Rows from a dataset:
---------------

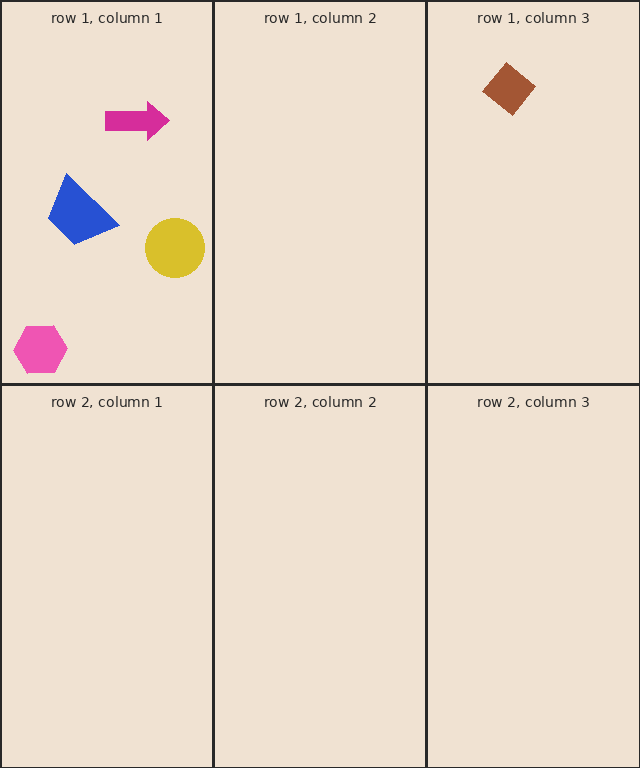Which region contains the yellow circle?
The row 1, column 1 region.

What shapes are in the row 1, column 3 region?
The brown diamond.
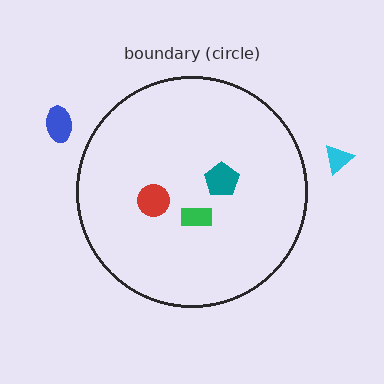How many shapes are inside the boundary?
3 inside, 2 outside.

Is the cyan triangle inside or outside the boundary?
Outside.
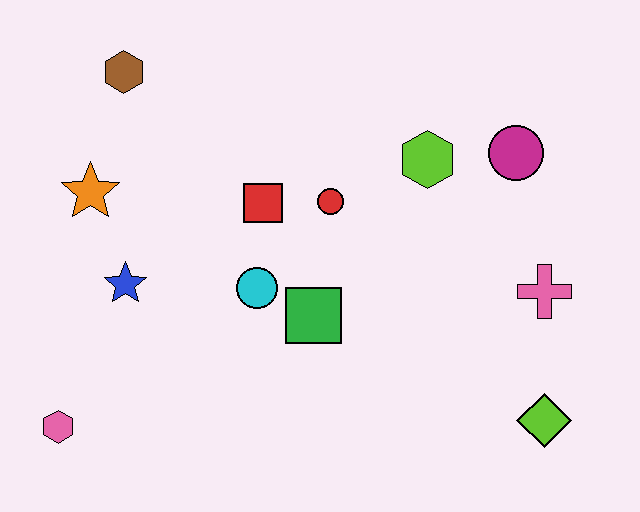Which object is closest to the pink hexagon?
The blue star is closest to the pink hexagon.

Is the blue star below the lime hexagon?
Yes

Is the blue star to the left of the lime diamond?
Yes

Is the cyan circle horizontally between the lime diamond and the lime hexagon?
No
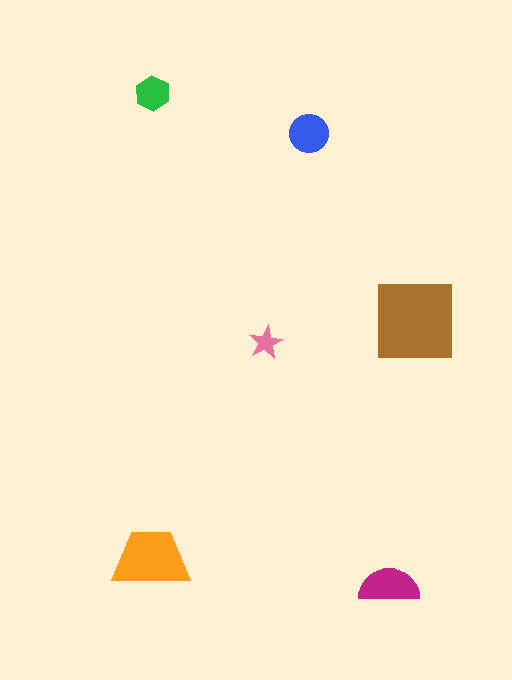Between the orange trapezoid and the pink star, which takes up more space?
The orange trapezoid.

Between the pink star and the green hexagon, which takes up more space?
The green hexagon.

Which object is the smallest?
The pink star.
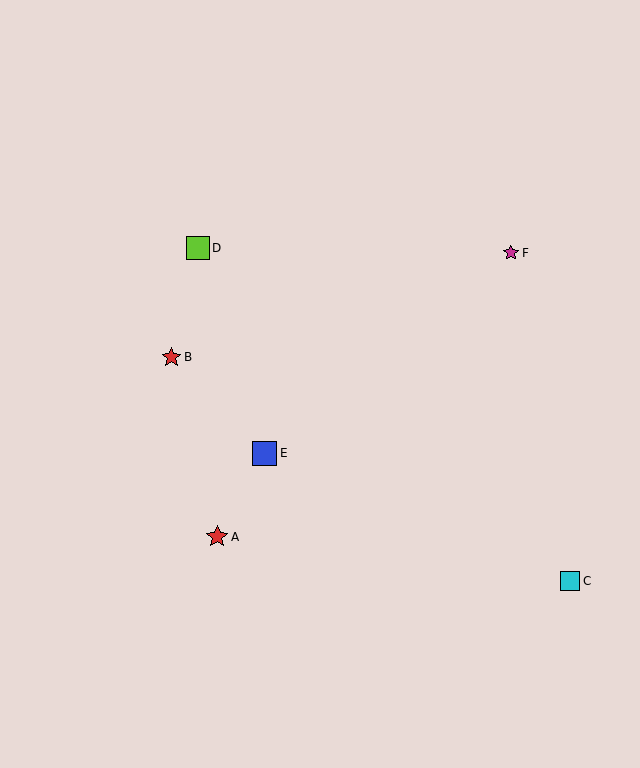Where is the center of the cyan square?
The center of the cyan square is at (570, 581).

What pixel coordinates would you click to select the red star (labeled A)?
Click at (217, 537) to select the red star A.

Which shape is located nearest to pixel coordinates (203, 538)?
The red star (labeled A) at (217, 537) is nearest to that location.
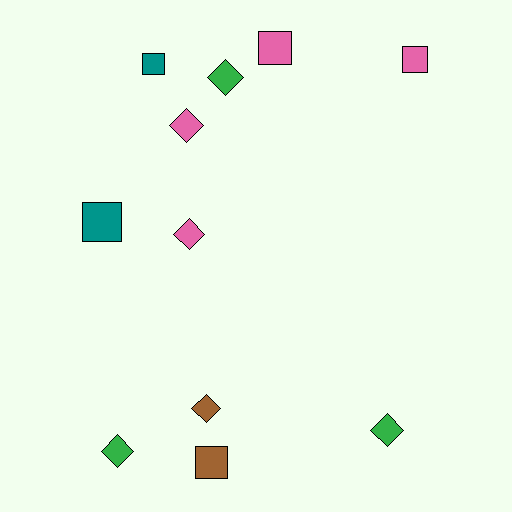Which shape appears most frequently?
Diamond, with 6 objects.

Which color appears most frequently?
Pink, with 4 objects.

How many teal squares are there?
There are 2 teal squares.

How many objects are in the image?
There are 11 objects.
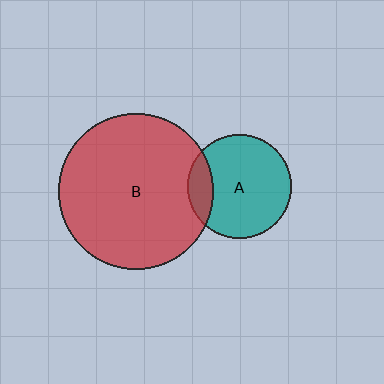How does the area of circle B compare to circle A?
Approximately 2.2 times.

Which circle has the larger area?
Circle B (red).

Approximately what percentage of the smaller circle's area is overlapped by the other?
Approximately 15%.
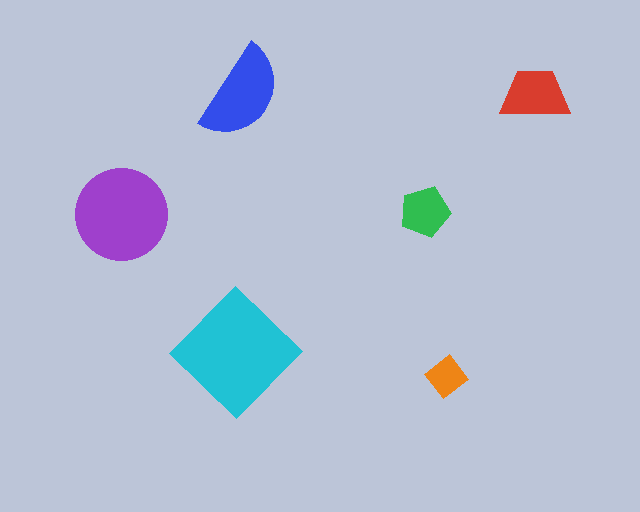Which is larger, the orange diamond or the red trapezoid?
The red trapezoid.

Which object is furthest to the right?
The red trapezoid is rightmost.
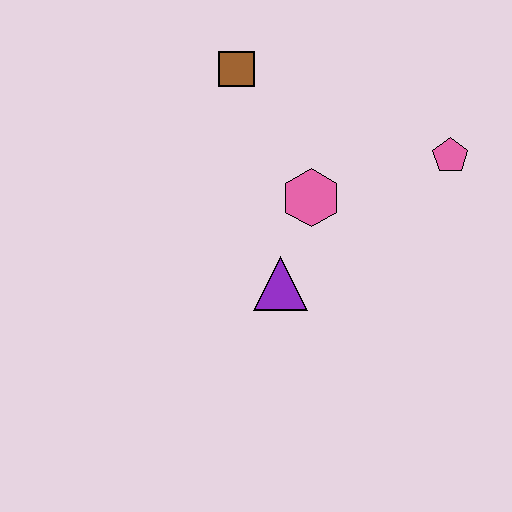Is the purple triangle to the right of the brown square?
Yes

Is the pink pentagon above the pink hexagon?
Yes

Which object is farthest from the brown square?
The pink pentagon is farthest from the brown square.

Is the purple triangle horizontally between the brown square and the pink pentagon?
Yes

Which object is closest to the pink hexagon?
The purple triangle is closest to the pink hexagon.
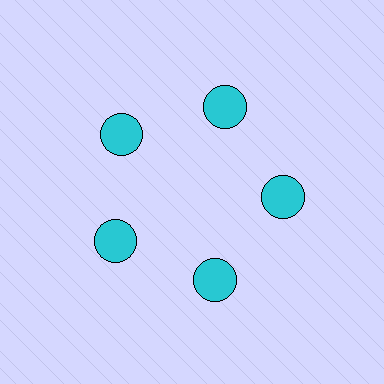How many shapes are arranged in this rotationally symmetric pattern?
There are 5 shapes, arranged in 5 groups of 1.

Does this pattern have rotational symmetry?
Yes, this pattern has 5-fold rotational symmetry. It looks the same after rotating 72 degrees around the center.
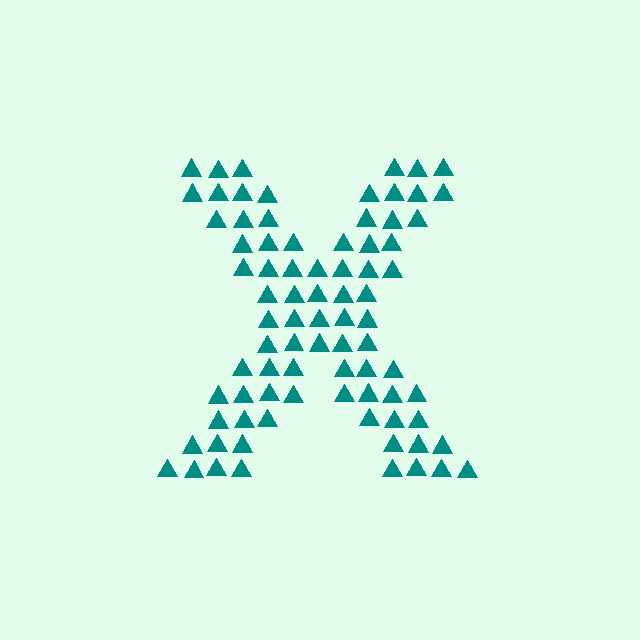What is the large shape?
The large shape is the letter X.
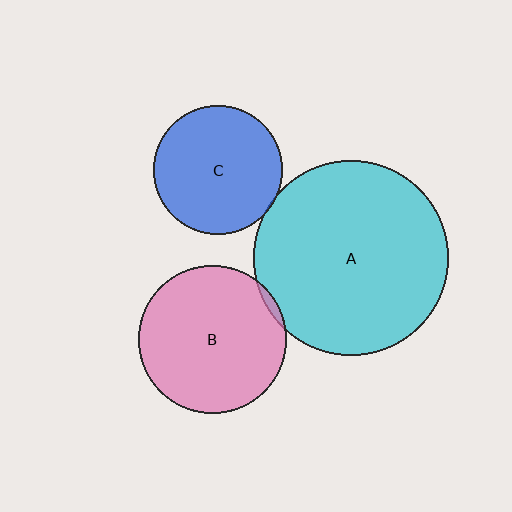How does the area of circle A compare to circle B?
Approximately 1.7 times.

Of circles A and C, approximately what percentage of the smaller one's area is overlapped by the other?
Approximately 5%.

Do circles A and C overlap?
Yes.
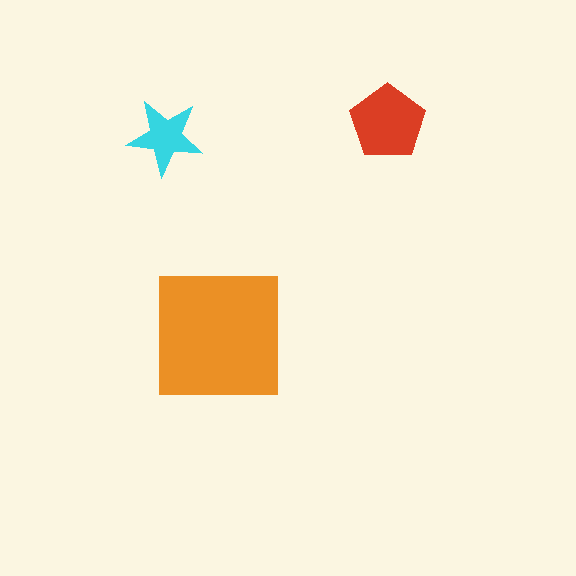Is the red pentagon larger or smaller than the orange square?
Smaller.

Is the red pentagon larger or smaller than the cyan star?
Larger.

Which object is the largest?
The orange square.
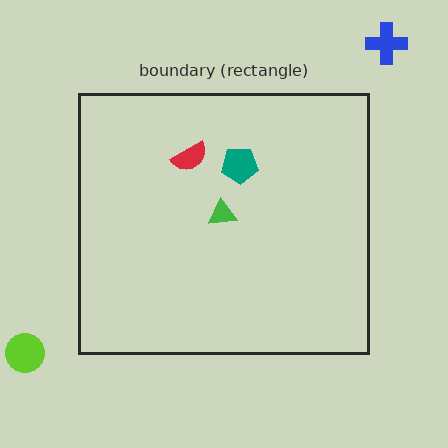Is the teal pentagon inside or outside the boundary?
Inside.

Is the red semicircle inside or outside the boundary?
Inside.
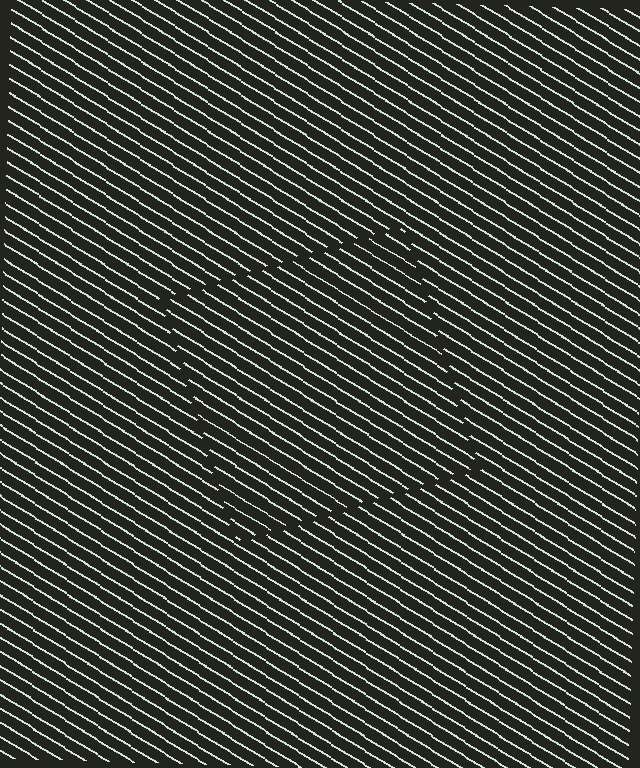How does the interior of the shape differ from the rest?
The interior of the shape contains the same grating, shifted by half a period — the contour is defined by the phase discontinuity where line-ends from the inner and outer gratings abut.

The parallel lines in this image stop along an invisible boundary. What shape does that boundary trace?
An illusory square. The interior of the shape contains the same grating, shifted by half a period — the contour is defined by the phase discontinuity where line-ends from the inner and outer gratings abut.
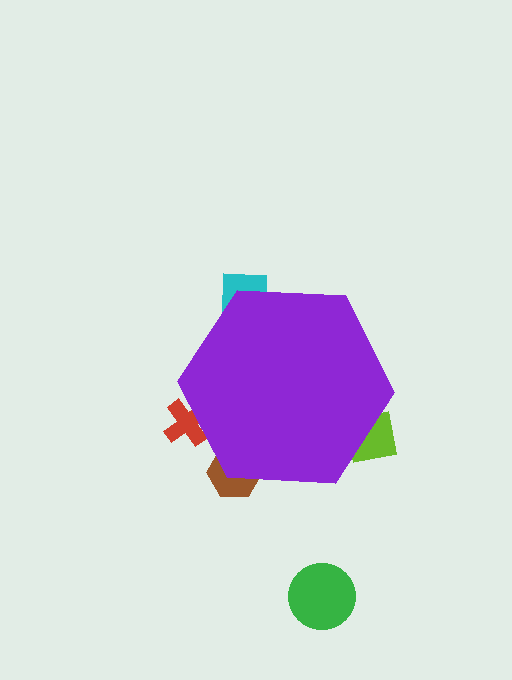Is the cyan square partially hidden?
Yes, the cyan square is partially hidden behind the purple hexagon.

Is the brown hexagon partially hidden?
Yes, the brown hexagon is partially hidden behind the purple hexagon.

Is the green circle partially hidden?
No, the green circle is fully visible.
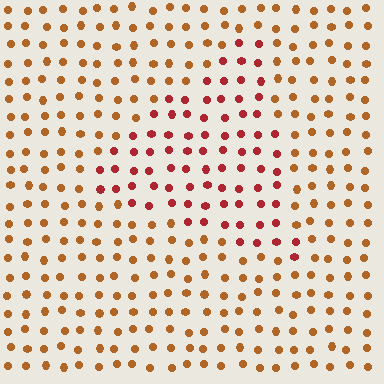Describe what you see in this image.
The image is filled with small brown elements in a uniform arrangement. A triangle-shaped region is visible where the elements are tinted to a slightly different hue, forming a subtle color boundary.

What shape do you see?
I see a triangle.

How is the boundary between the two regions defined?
The boundary is defined purely by a slight shift in hue (about 34 degrees). Spacing, size, and orientation are identical on both sides.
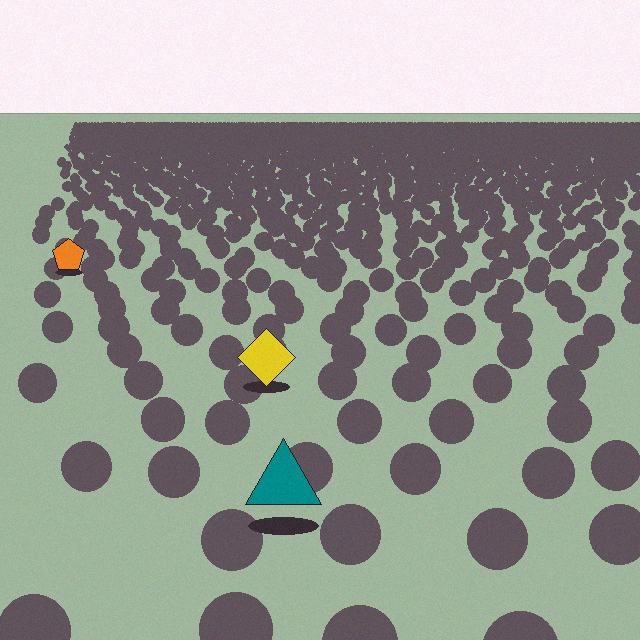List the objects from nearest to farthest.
From nearest to farthest: the teal triangle, the yellow diamond, the orange pentagon.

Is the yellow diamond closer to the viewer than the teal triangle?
No. The teal triangle is closer — you can tell from the texture gradient: the ground texture is coarser near it.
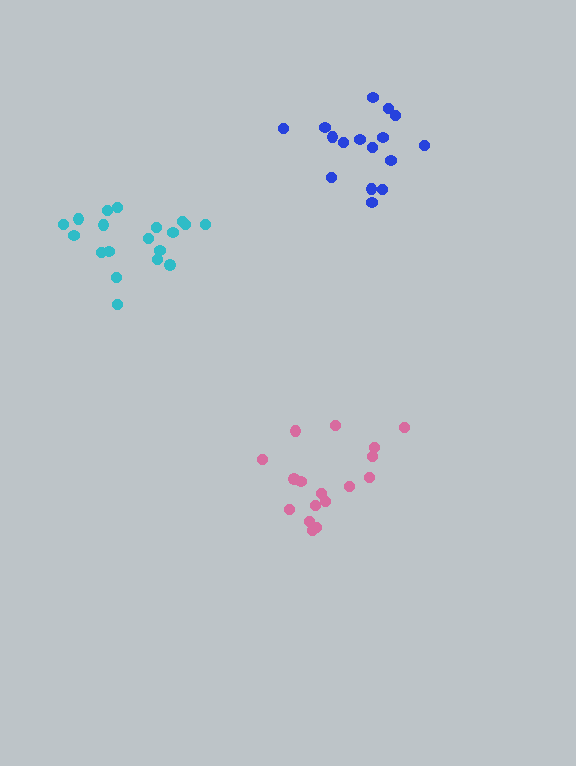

---------------

Write out the entries above verbatim; the pictures do not belong in your copy.

- [Completed exercise]:
Which region contains the yellow circle?
The row 1, column 1 region.

What shapes are in the row 1, column 3 region?
The brown diamond.
How many shapes are inside the boundary?
3 inside, 2 outside.

Is the cyan triangle inside or outside the boundary?
Outside.
Which object is closest to the pink hexagon?
The blue star is closest to the pink hexagon.

Is the blue star below the lime hexagon?
Yes

Is the blue star to the left of the lime diamond?
Yes

Is the cyan circle horizontally between the lime diamond and the lime hexagon?
No
Between the orange trapezoid and the pink star, which takes up more space?
The orange trapezoid.

Between the pink star and the green hexagon, which takes up more space?
The green hexagon.

Which object is the smallest?
The pink star.
Where is the center of the cyan square?
The center of the cyan square is at (570, 581).

What pixel coordinates would you click to select the red star (labeled A)?
Click at (217, 537) to select the red star A.

Which shape is located nearest to pixel coordinates (203, 538)?
The red star (labeled A) at (217, 537) is nearest to that location.
Which shape appears most frequently?
Diamond, with 6 objects.

Which color appears most frequently?
Pink, with 4 objects.

How many teal squares are there?
There are 2 teal squares.

How many objects are in the image?
There are 11 objects.
How does the area of circle B compare to circle A?
Approximately 2.2 times.

Which circle has the larger area?
Circle B (red).

Approximately what percentage of the smaller circle's area is overlapped by the other?
Approximately 15%.
Which is larger, the orange diamond or the red trapezoid?
The red trapezoid.

Which object is furthest to the right?
The red trapezoid is rightmost.
Is the purple triangle to the right of the brown square?
Yes

Is the pink pentagon above the pink hexagon?
Yes

Which object is farthest from the brown square?
The pink pentagon is farthest from the brown square.

Is the purple triangle horizontally between the brown square and the pink pentagon?
Yes

Which object is closest to the pink hexagon?
The purple triangle is closest to the pink hexagon.
How many shapes are arranged in this rotationally symmetric pattern?
There are 5 shapes, arranged in 5 groups of 1.

Does this pattern have rotational symmetry?
Yes, this pattern has 5-fold rotational symmetry. It looks the same after rotating 72 degrees around the center.
What is the large shape?
The large shape is the letter X.
How does the area of circle A compare to circle B?
Approximately 1.7 times.

Of circles A and C, approximately what percentage of the smaller one's area is overlapped by the other?
Approximately 5%.

Do circles A and C overlap?
Yes.
Is the red pentagon larger or smaller than the orange square?
Smaller.

Is the red pentagon larger or smaller than the cyan star?
Larger.

Which object is the largest?
The orange square.
Is the teal pentagon inside or outside the boundary?
Inside.

Is the red semicircle inside or outside the boundary?
Inside.
How does the interior of the shape differ from the rest?
The interior of the shape contains the same grating, shifted by half a period — the contour is defined by the phase discontinuity where line-ends from the inner and outer gratings abut.

The parallel lines in this image stop along an invisible boundary. What shape does that boundary trace?
An illusory square. The interior of the shape contains the same grating, shifted by half a period — the contour is defined by the phase discontinuity where line-ends from the inner and outer gratings abut.
Is the cyan square partially hidden?
Yes, the cyan square is partially hidden behind the purple hexagon.

Is the brown hexagon partially hidden?
Yes, the brown hexagon is partially hidden behind the purple hexagon.

Is the green circle partially hidden?
No, the green circle is fully visible.
Describe what you see in this image.
The image is filled with small brown elements in a uniform arrangement. A triangle-shaped region is visible where the elements are tinted to a slightly different hue, forming a subtle color boundary.

What shape do you see?
I see a triangle.

How is the boundary between the two regions defined?
The boundary is defined purely by a slight shift in hue (about 34 degrees). Spacing, size, and orientation are identical on both sides.
List the objects from nearest to farthest.
From nearest to farthest: the teal triangle, the yellow diamond, the orange pentagon.

Is the yellow diamond closer to the viewer than the teal triangle?
No. The teal triangle is closer — you can tell from the texture gradient: the ground texture is coarser near it.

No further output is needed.